-- Problem requirements --
The line containing "How does the" marks the start; extract exactly from it through the last line of the entries, and omit any pictures.

-- The input --

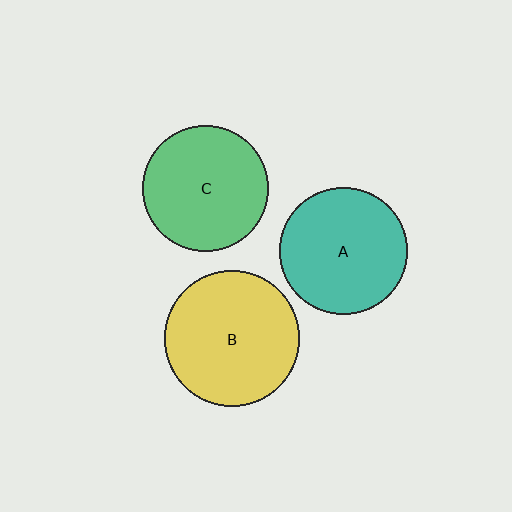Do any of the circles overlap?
No, none of the circles overlap.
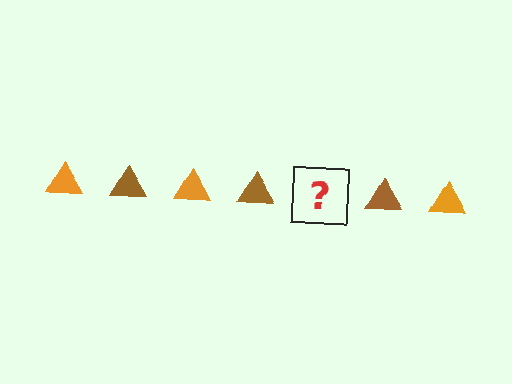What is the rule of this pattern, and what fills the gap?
The rule is that the pattern cycles through orange, brown triangles. The gap should be filled with an orange triangle.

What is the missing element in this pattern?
The missing element is an orange triangle.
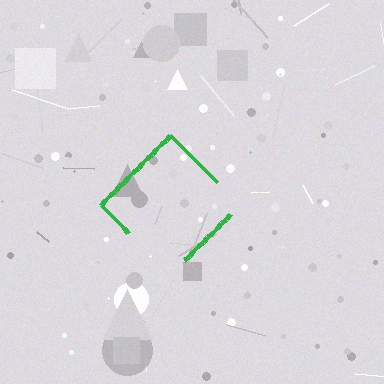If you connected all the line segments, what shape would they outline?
They would outline a diamond.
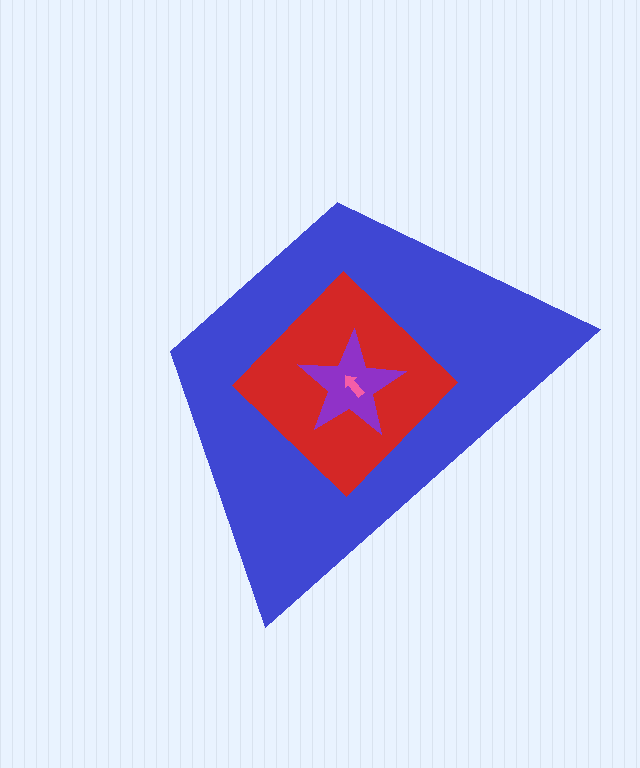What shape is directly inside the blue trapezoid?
The red diamond.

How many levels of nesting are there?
4.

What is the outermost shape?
The blue trapezoid.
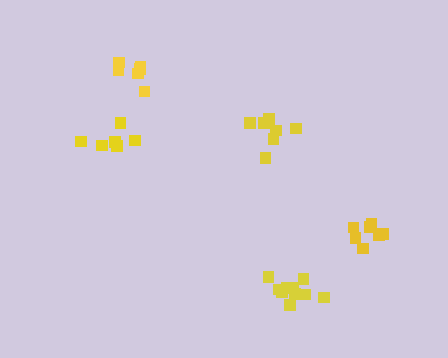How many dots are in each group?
Group 1: 11 dots, Group 2: 6 dots, Group 3: 6 dots, Group 4: 7 dots, Group 5: 7 dots (37 total).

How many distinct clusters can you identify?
There are 5 distinct clusters.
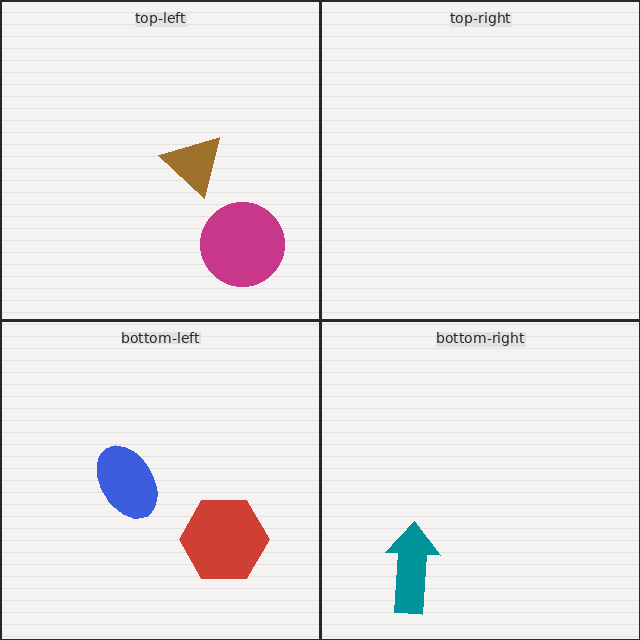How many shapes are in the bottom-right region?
1.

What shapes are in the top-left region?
The brown triangle, the magenta circle.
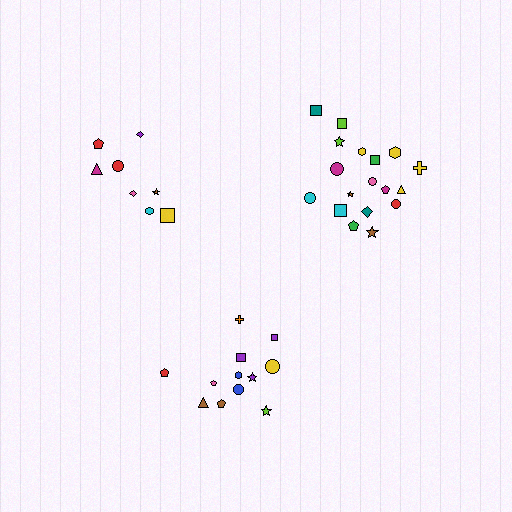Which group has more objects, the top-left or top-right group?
The top-right group.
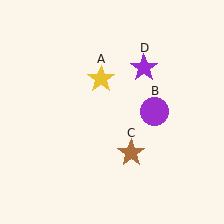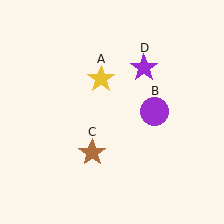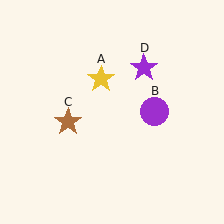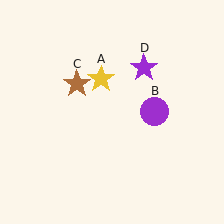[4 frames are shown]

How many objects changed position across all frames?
1 object changed position: brown star (object C).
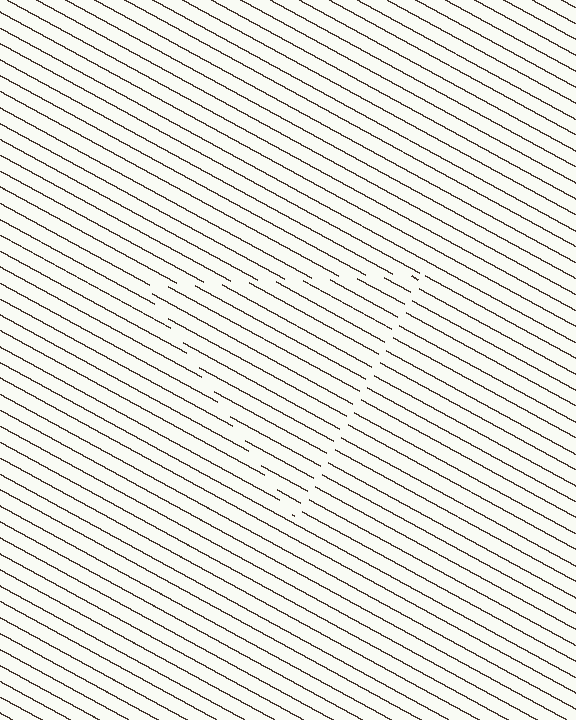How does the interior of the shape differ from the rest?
The interior of the shape contains the same grating, shifted by half a period — the contour is defined by the phase discontinuity where line-ends from the inner and outer gratings abut.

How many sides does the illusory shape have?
3 sides — the line-ends trace a triangle.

-- Exercise response --
How does the interior of the shape differ from the rest?
The interior of the shape contains the same grating, shifted by half a period — the contour is defined by the phase discontinuity where line-ends from the inner and outer gratings abut.

How many sides does the illusory shape have?
3 sides — the line-ends trace a triangle.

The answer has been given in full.